The request:
Return the material below in full and exactly.

··· Given records

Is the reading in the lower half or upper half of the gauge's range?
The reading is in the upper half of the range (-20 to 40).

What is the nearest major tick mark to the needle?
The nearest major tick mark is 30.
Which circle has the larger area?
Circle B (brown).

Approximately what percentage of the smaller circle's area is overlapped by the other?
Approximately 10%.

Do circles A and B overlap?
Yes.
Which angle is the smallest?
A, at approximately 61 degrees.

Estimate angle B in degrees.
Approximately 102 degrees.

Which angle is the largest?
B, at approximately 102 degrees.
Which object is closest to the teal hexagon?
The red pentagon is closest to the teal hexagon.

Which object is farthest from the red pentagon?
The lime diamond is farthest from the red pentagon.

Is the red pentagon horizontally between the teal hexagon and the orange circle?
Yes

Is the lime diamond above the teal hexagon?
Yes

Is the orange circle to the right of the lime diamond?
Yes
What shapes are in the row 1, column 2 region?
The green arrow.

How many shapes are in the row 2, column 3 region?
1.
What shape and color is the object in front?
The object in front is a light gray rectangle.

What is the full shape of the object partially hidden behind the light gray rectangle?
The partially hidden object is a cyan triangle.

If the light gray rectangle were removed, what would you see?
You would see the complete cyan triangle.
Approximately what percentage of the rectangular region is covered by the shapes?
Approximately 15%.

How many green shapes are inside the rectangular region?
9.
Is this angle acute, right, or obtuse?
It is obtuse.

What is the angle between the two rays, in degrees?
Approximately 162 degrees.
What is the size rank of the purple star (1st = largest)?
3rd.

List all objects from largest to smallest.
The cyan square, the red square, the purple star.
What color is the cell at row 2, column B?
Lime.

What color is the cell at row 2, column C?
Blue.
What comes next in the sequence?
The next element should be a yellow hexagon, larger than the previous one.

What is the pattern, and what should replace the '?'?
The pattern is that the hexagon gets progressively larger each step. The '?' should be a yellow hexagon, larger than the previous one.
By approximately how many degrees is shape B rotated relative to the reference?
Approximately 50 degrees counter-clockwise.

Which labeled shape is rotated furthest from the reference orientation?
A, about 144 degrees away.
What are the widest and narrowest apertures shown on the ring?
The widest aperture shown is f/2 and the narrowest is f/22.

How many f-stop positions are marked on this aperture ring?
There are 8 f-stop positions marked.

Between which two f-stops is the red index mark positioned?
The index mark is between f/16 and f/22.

······

Exercise solution:
Is the reading in the lower half or upper half of the gauge's range?
The reading is in the upper half of the range (-20 to 40).

What is the nearest major tick mark to the needle?
The nearest major tick mark is 30.
Which circle has the larger area?
Circle B (brown).

Approximately what percentage of the smaller circle's area is overlapped by the other?
Approximately 10%.

Do circles A and B overlap?
Yes.
Which angle is the smallest?
A, at approximately 61 degrees.

Estimate angle B in degrees.
Approximately 102 degrees.

Which angle is the largest?
B, at approximately 102 degrees.
Which object is closest to the teal hexagon?
The red pentagon is closest to the teal hexagon.

Which object is farthest from the red pentagon?
The lime diamond is farthest from the red pentagon.

Is the red pentagon horizontally between the teal hexagon and the orange circle?
Yes

Is the lime diamond above the teal hexagon?
Yes

Is the orange circle to the right of the lime diamond?
Yes
What shapes are in the row 1, column 2 region?
The green arrow.

How many shapes are in the row 2, column 3 region?
1.
What shape and color is the object in front?
The object in front is a light gray rectangle.

What is the full shape of the object partially hidden behind the light gray rectangle?
The partially hidden object is a cyan triangle.

If the light gray rectangle were removed, what would you see?
You would see the complete cyan triangle.
Approximately what percentage of the rectangular region is covered by the shapes?
Approximately 15%.

How many green shapes are inside the rectangular region?
9.
Is this angle acute, right, or obtuse?
It is obtuse.

What is the angle between the two rays, in degrees?
Approximately 162 degrees.
What is the size rank of the purple star (1st = largest)?
3rd.

List all objects from largest to smallest.
The cyan square, the red square, the purple star.
What color is the cell at row 2, column B?
Lime.

What color is the cell at row 2, column C?
Blue.
What comes next in the sequence?
The next element should be a yellow hexagon, larger than the previous one.

What is the pattern, and what should replace the '?'?
The pattern is that the hexagon gets progressively larger each step. The '?' should be a yellow hexagon, larger than the previous one.
By approximately how many degrees is shape B rotated relative to the reference?
Approximately 50 degrees counter-clockwise.

Which labeled shape is rotated furthest from the reference orientation?
A, about 144 degrees away.
What are the widest and narrowest apertures shown on the ring?
The widest aperture shown is f/2 and the narrowest is f/22.

How many f-stop positions are marked on this aperture ring?
There are 8 f-stop positions marked.

Between which two f-stops is the red index mark positioned?
The index mark is between f/16 and f/22.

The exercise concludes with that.